--- START OF Records to process ---

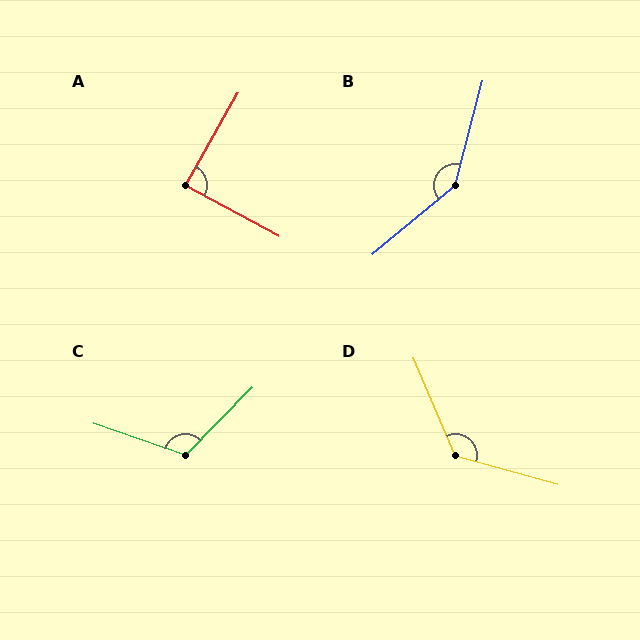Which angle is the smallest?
A, at approximately 89 degrees.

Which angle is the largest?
B, at approximately 145 degrees.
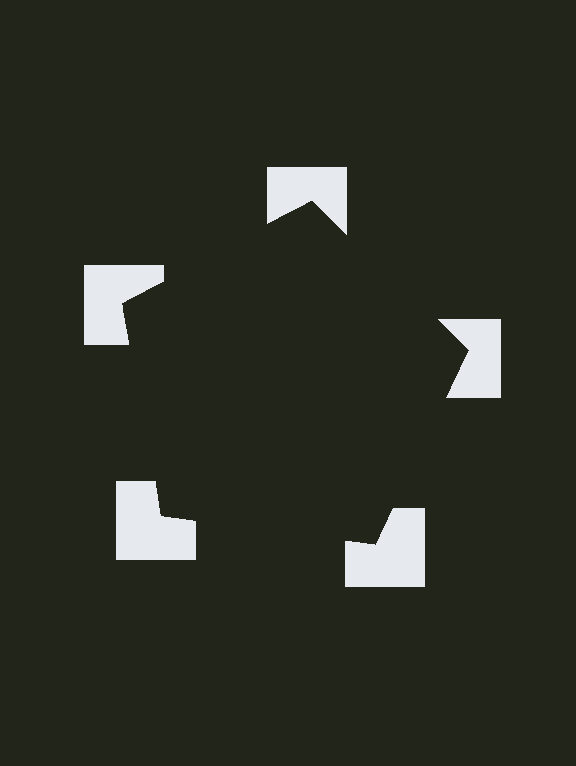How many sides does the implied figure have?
5 sides.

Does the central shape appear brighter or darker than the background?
It typically appears slightly darker than the background, even though no actual brightness change is drawn.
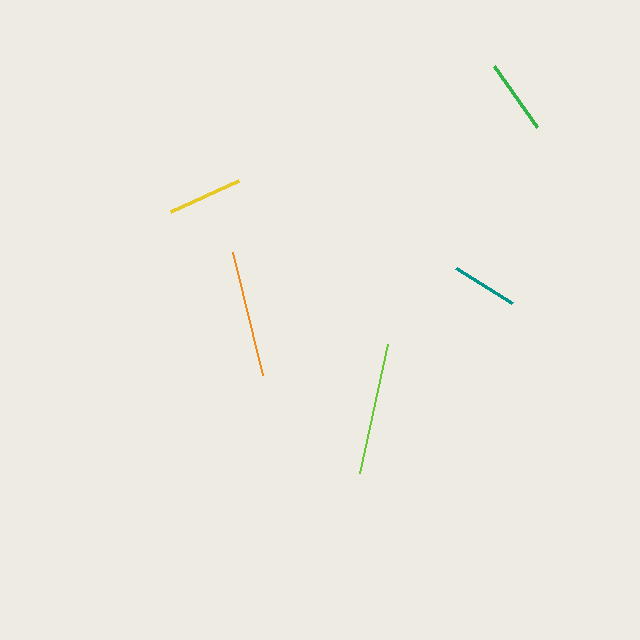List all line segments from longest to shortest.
From longest to shortest: lime and orange (about equal), yellow and green (about equal), teal.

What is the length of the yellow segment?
The yellow segment is approximately 75 pixels long.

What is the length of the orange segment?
The orange segment is approximately 126 pixels long.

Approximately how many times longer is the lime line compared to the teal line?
The lime line is approximately 2.0 times the length of the teal line.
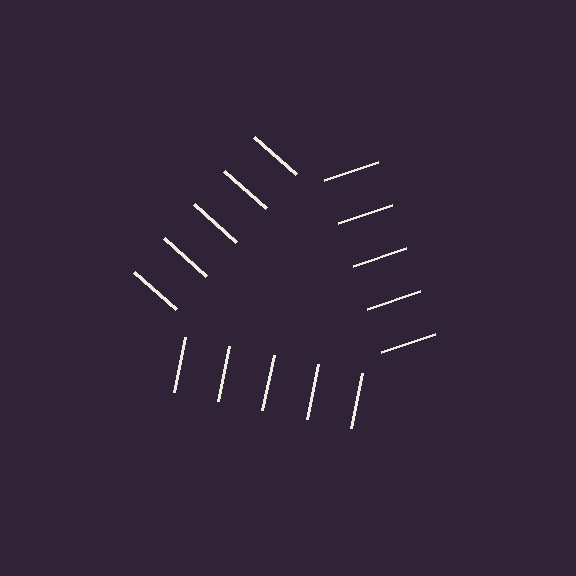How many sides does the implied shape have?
3 sides — the line-ends trace a triangle.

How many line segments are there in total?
15 — 5 along each of the 3 edges.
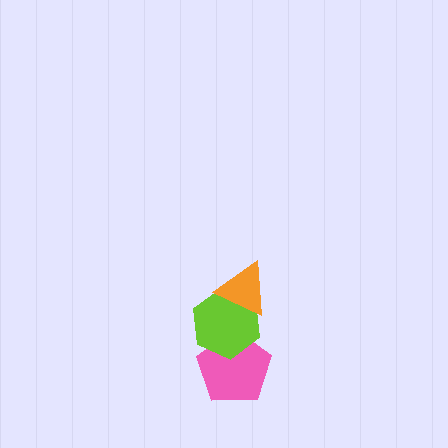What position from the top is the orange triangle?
The orange triangle is 1st from the top.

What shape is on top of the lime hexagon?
The orange triangle is on top of the lime hexagon.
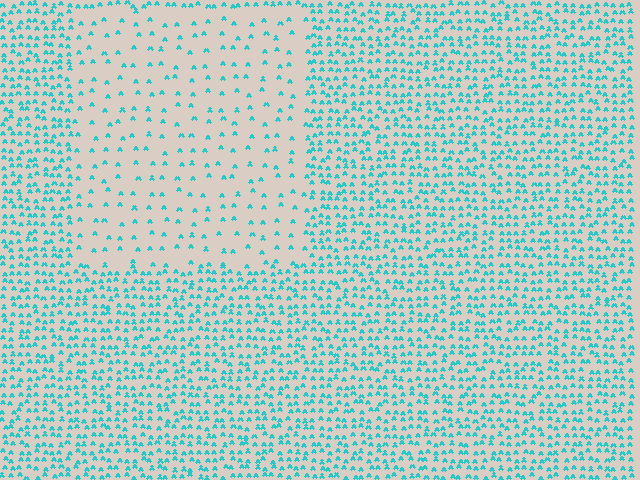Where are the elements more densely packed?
The elements are more densely packed outside the rectangle boundary.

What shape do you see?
I see a rectangle.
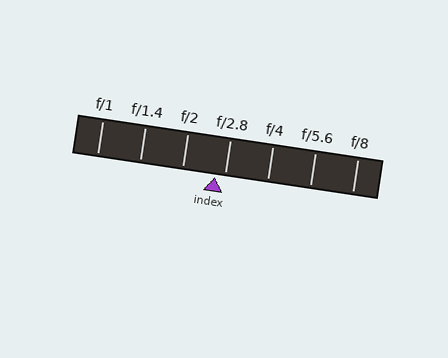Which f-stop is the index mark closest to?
The index mark is closest to f/2.8.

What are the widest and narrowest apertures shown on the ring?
The widest aperture shown is f/1 and the narrowest is f/8.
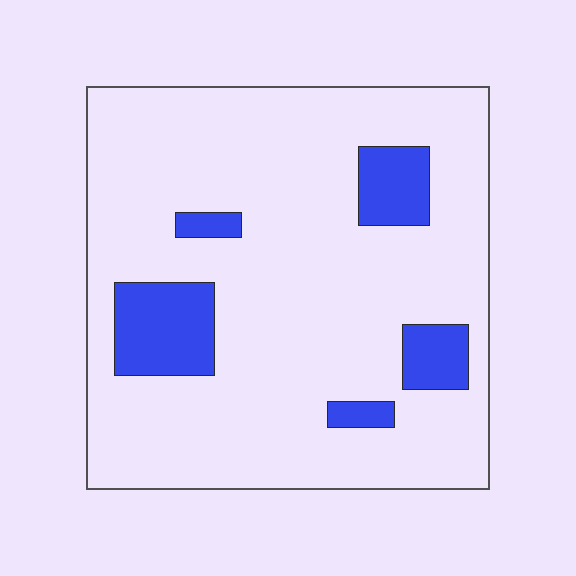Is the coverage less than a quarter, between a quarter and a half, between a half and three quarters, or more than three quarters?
Less than a quarter.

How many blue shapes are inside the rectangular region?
5.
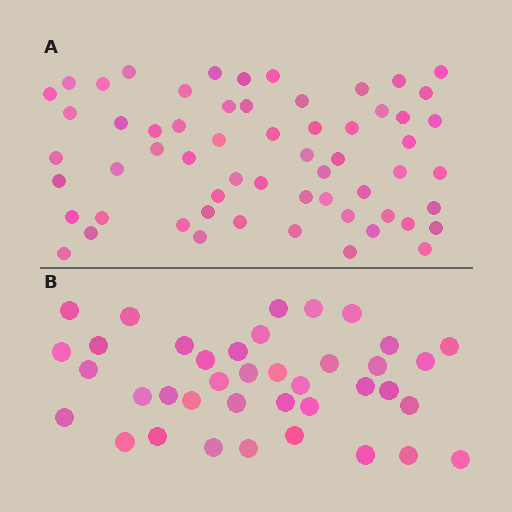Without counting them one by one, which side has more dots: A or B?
Region A (the top region) has more dots.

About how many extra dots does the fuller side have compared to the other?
Region A has approximately 20 more dots than region B.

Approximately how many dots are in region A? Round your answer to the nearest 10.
About 60 dots.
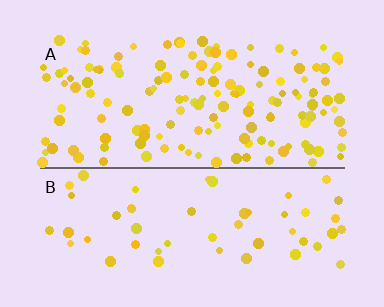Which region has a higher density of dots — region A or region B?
A (the top).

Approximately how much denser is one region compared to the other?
Approximately 2.6× — region A over region B.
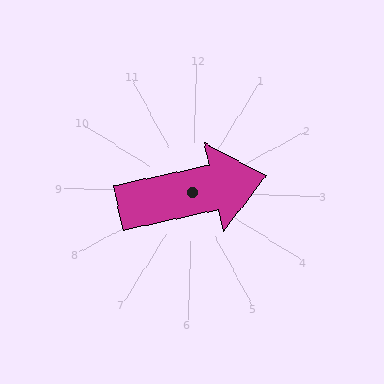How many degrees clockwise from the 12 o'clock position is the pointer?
Approximately 76 degrees.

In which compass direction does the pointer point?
East.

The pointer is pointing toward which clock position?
Roughly 3 o'clock.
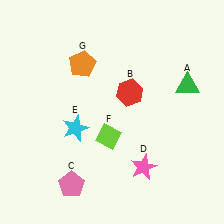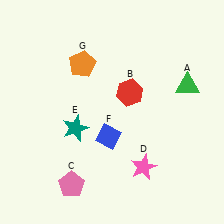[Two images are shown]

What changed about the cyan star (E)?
In Image 1, E is cyan. In Image 2, it changed to teal.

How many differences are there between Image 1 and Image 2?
There are 2 differences between the two images.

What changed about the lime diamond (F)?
In Image 1, F is lime. In Image 2, it changed to blue.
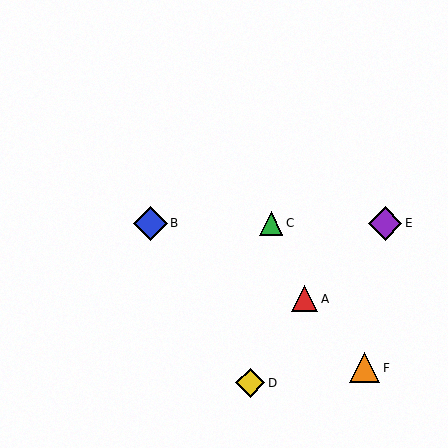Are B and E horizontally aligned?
Yes, both are at y≈223.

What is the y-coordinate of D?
Object D is at y≈383.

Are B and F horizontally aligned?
No, B is at y≈223 and F is at y≈368.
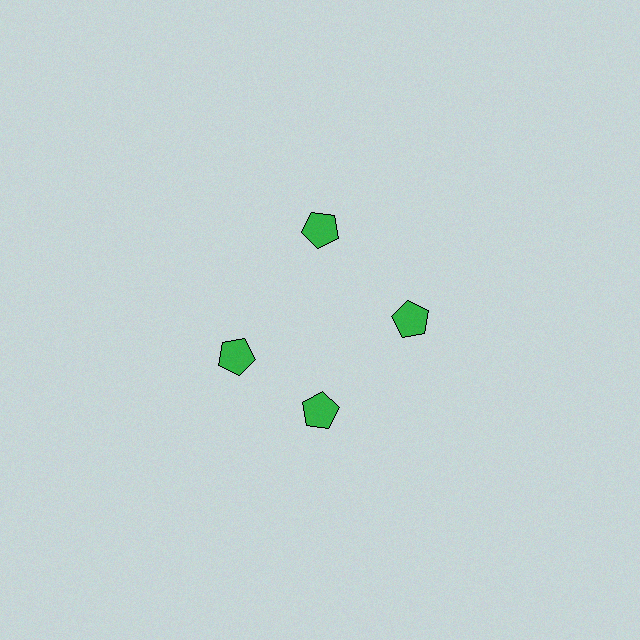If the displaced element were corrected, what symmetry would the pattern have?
It would have 4-fold rotational symmetry — the pattern would map onto itself every 90 degrees.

--- END OF Records to process ---

**Exercise brief:** Look above and copy only the lines from the one holding "What is the length of the orange segment?" to the one holding "[Two images are shown]", both included, exactly, minus the pictures.

**Expected output:**
What is the length of the orange segment?
The orange segment is approximately 126 pixels long.

Approximately how many times longer is the lime line compared to the teal line?
The lime line is approximately 2.0 times the length of the teal line.
How many sides does the implied shape have?
3 sides — the line-ends trace a triangle.

How many line segments are there in total?
15 — 5 along each of the 3 edges.
What position from the top is the orange triangle?
The orange triangle is 1st from the top.

What shape is on top of the lime hexagon?
The orange triangle is on top of the lime hexagon.
Where are the elements more densely packed?
The elements are more densely packed outside the rectangle boundary.

What shape do you see?
I see a rectangle.
Which f-stop is the index mark closest to?
The index mark is closest to f/2.8.

What are the widest and narrowest apertures shown on the ring?
The widest aperture shown is f/1 and the narrowest is f/8.
Is the coverage less than a quarter, between a quarter and a half, between a half and three quarters, or more than three quarters?
Less than a quarter.

How many blue shapes are inside the rectangular region?
5.
Without counting them one by one, which side has more dots: A or B?
Region A (the top region) has more dots.

About how many extra dots does the fuller side have compared to the other?
Region A has approximately 20 more dots than region B.

Approximately how many dots are in region A? Round your answer to the nearest 10.
About 60 dots.
Which region has a higher density of dots — region A or region B?
A (the top).

Approximately how much denser is one region compared to the other?
Approximately 2.6× — region A over region B.
How many degrees clockwise from the 12 o'clock position is the pointer?
Approximately 76 degrees.

In which compass direction does the pointer point?
East.

The pointer is pointing toward which clock position?
Roughly 3 o'clock.
[Two images are shown]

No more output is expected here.